== SET PROBLEM ==
Only the lines from the beginning of the entries through the one with "[5 frames are shown]" should be written out, please, exactly and without any pictures.

== DATA LISTING ==
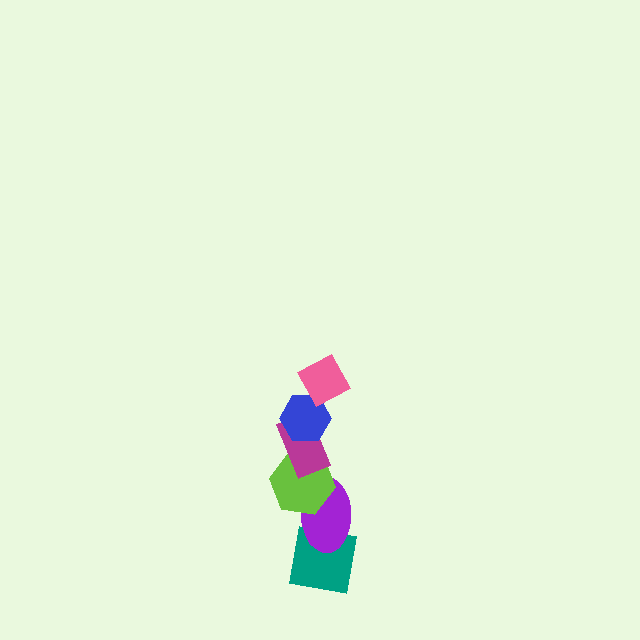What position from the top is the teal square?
The teal square is 6th from the top.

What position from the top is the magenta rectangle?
The magenta rectangle is 3rd from the top.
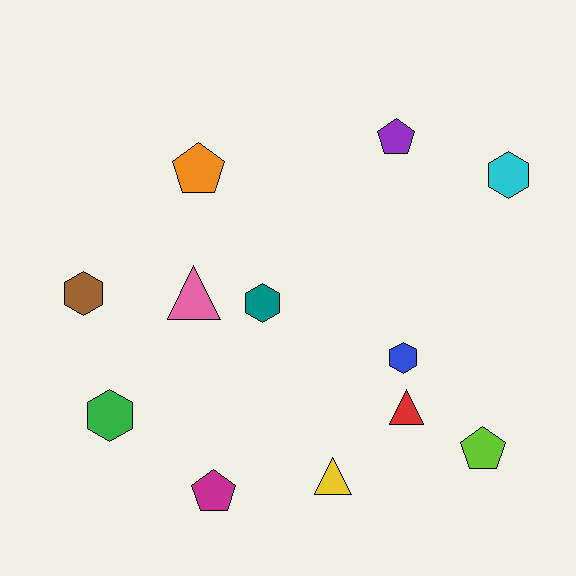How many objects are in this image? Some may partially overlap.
There are 12 objects.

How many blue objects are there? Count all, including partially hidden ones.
There is 1 blue object.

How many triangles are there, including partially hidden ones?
There are 3 triangles.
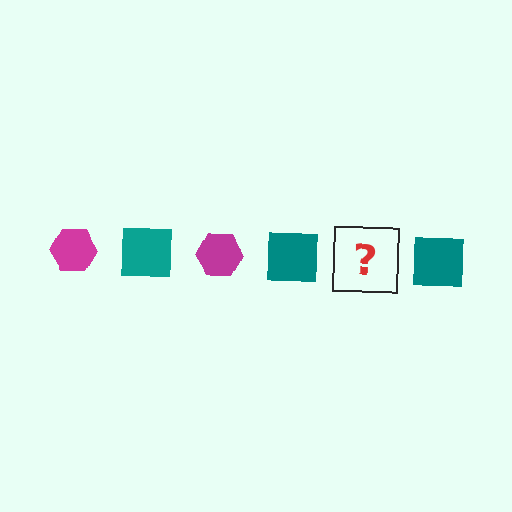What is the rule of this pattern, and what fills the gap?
The rule is that the pattern alternates between magenta hexagon and teal square. The gap should be filled with a magenta hexagon.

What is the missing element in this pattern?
The missing element is a magenta hexagon.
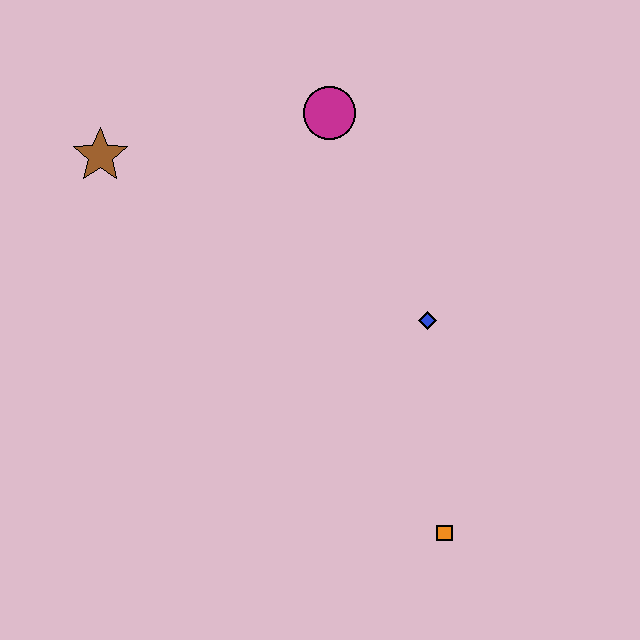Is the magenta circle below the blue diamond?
No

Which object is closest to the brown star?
The magenta circle is closest to the brown star.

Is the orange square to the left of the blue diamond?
No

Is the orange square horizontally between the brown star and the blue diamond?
No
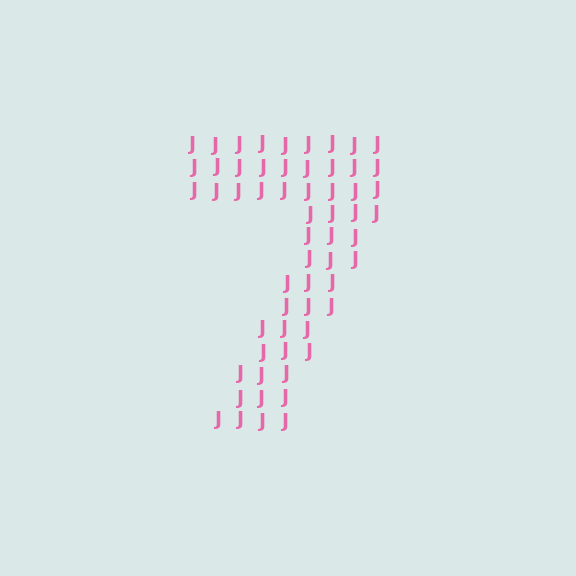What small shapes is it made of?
It is made of small letter J's.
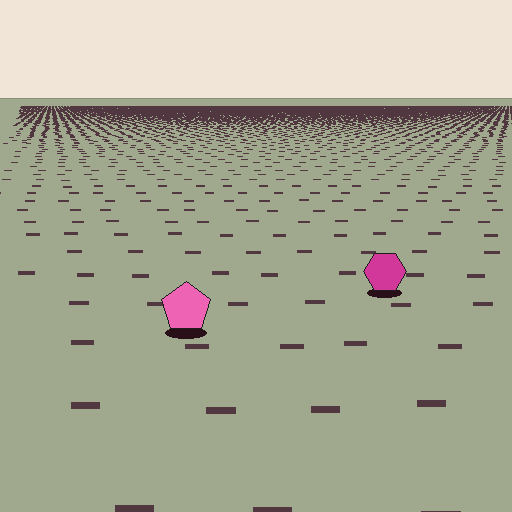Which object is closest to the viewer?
The pink pentagon is closest. The texture marks near it are larger and more spread out.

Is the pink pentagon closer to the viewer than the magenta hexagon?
Yes. The pink pentagon is closer — you can tell from the texture gradient: the ground texture is coarser near it.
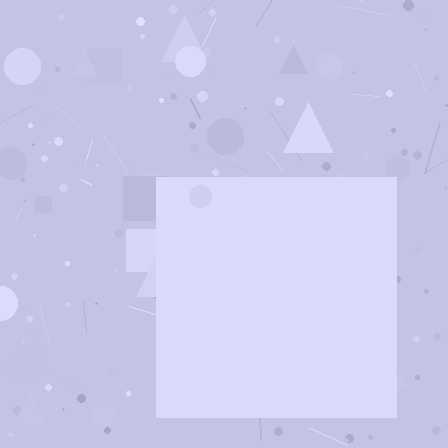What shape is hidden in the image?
A square is hidden in the image.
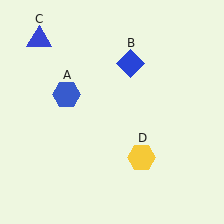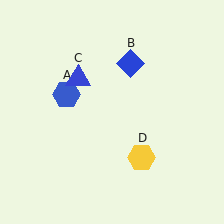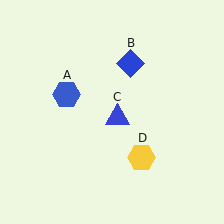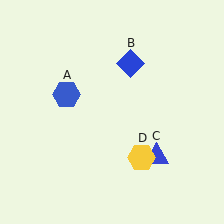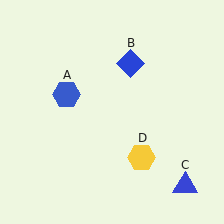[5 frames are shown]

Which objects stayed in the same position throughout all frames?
Blue hexagon (object A) and blue diamond (object B) and yellow hexagon (object D) remained stationary.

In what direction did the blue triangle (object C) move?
The blue triangle (object C) moved down and to the right.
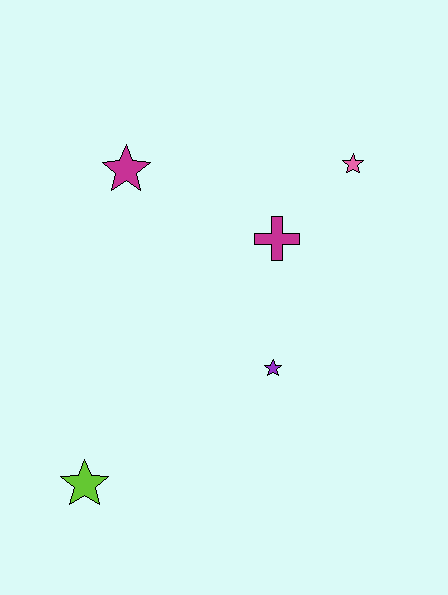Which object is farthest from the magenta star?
The lime star is farthest from the magenta star.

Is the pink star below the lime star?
No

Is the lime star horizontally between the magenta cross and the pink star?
No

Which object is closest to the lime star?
The purple star is closest to the lime star.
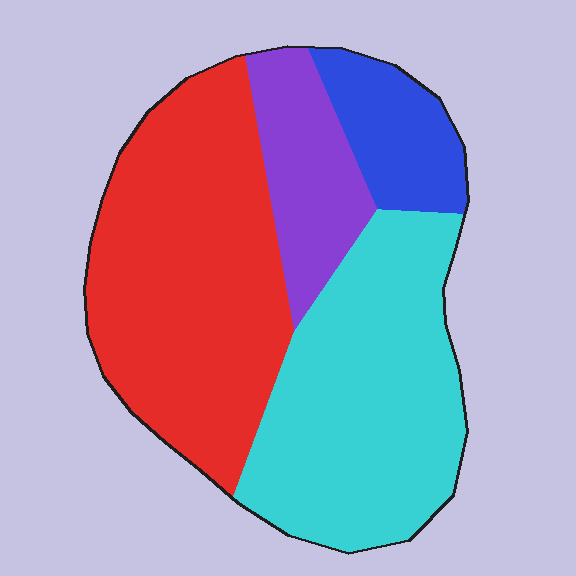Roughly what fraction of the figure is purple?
Purple takes up about one eighth (1/8) of the figure.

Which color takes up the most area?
Red, at roughly 40%.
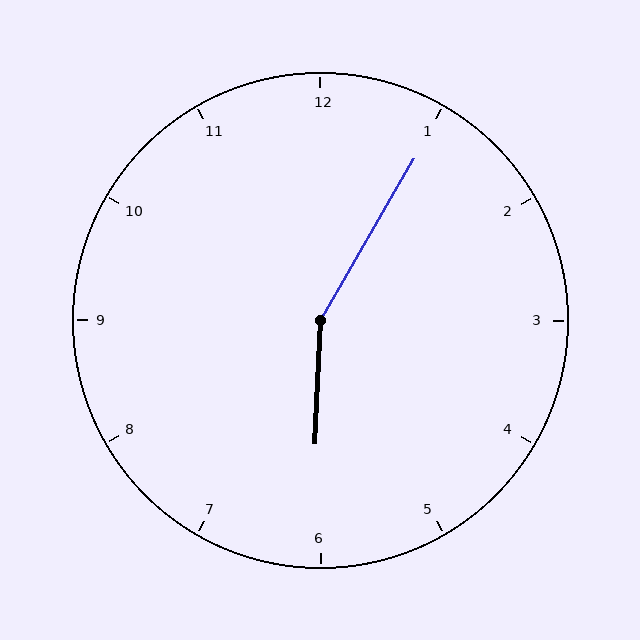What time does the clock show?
6:05.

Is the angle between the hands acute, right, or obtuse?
It is obtuse.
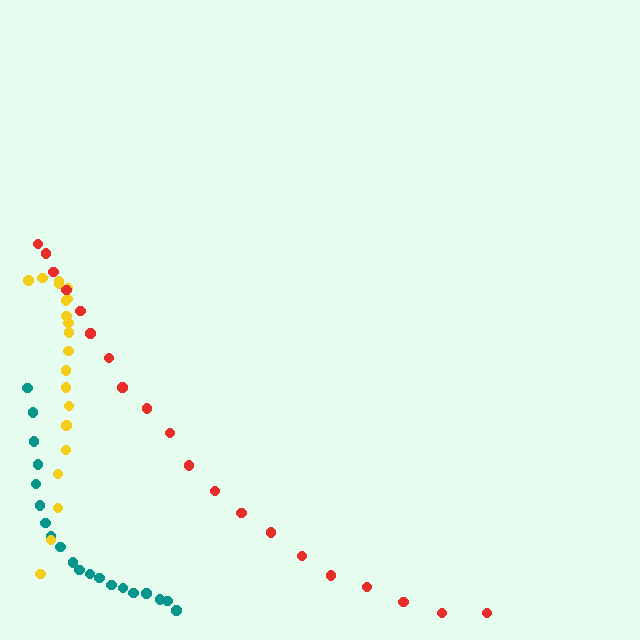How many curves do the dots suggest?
There are 3 distinct paths.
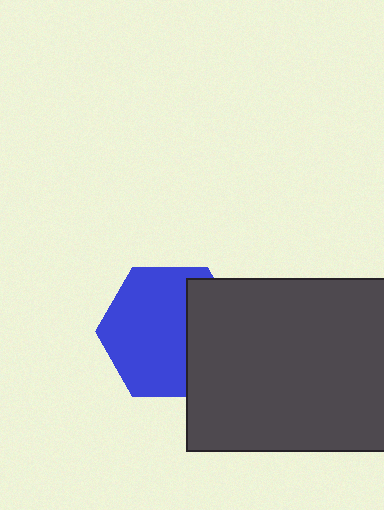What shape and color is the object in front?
The object in front is a dark gray rectangle.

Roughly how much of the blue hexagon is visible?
Most of it is visible (roughly 66%).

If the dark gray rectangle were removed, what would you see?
You would see the complete blue hexagon.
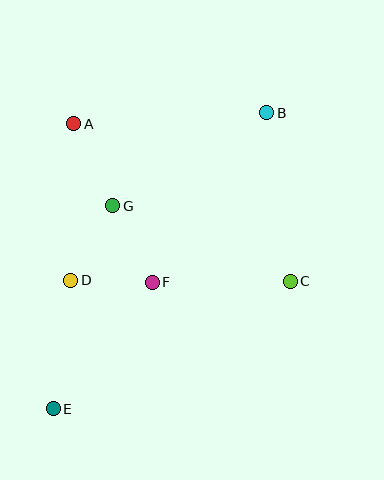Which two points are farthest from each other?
Points B and E are farthest from each other.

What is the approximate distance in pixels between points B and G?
The distance between B and G is approximately 180 pixels.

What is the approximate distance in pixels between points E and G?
The distance between E and G is approximately 212 pixels.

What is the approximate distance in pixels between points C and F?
The distance between C and F is approximately 138 pixels.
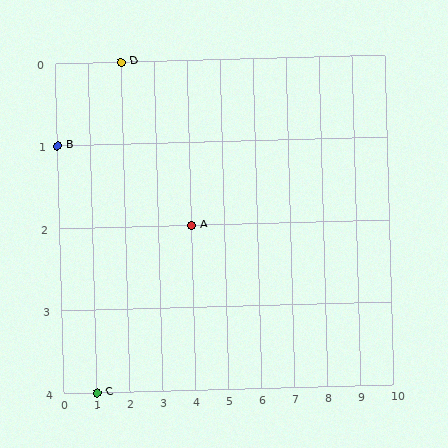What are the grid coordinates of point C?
Point C is at grid coordinates (1, 4).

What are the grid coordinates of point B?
Point B is at grid coordinates (0, 1).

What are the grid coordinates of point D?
Point D is at grid coordinates (2, 0).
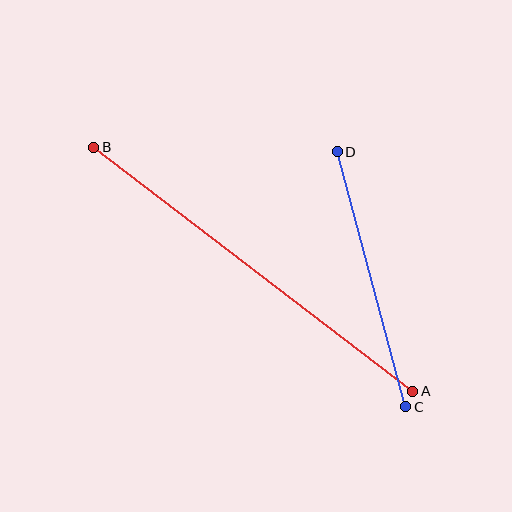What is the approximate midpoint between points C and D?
The midpoint is at approximately (372, 279) pixels.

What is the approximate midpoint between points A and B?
The midpoint is at approximately (253, 269) pixels.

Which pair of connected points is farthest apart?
Points A and B are farthest apart.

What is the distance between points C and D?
The distance is approximately 264 pixels.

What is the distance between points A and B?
The distance is approximately 402 pixels.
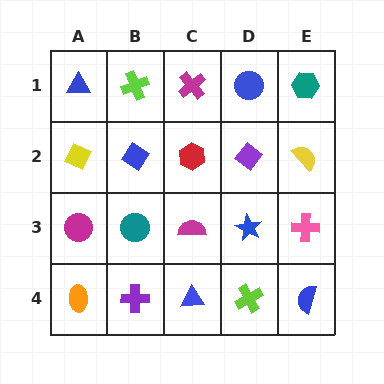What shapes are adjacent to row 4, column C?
A magenta semicircle (row 3, column C), a purple cross (row 4, column B), a lime cross (row 4, column D).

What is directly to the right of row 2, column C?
A purple diamond.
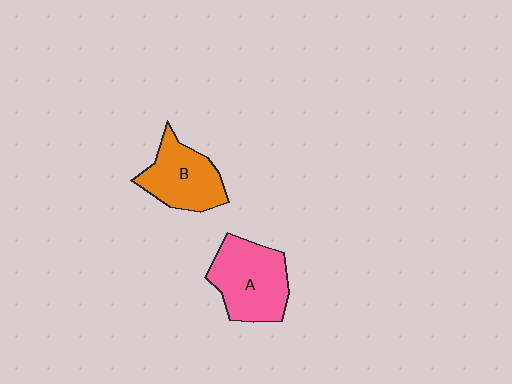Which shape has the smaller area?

== SOLUTION ==
What position from the top is the teal square?
The teal square is 6th from the top.

What position from the top is the magenta rectangle?
The magenta rectangle is 3rd from the top.
How many objects are in this image? Some may partially overlap.
There are 12 objects.

How many blue objects are there? Count all, including partially hidden ones.
There is 1 blue object.

How many triangles are there, including partially hidden ones?
There are 3 triangles.
What is the rule of this pattern, and what fills the gap?
The rule is that the pattern alternates between magenta hexagon and teal square. The gap should be filled with a magenta hexagon.

What is the missing element in this pattern?
The missing element is a magenta hexagon.
Is the magenta circle below the blue diamond?
No

Which object is closest to the brown star?
The magenta circle is closest to the brown star.

Is the orange square to the left of the blue diamond?
No

Is the orange square horizontally between the brown star and the blue diamond?
No
What small shapes is it made of?
It is made of small letter J's.
Which object is closest to the viewer?
The pink pentagon is closest. The texture marks near it are larger and more spread out.

Is the pink pentagon closer to the viewer than the magenta hexagon?
Yes. The pink pentagon is closer — you can tell from the texture gradient: the ground texture is coarser near it.
What shape is hidden in the image?
A square is hidden in the image.
[5 frames are shown]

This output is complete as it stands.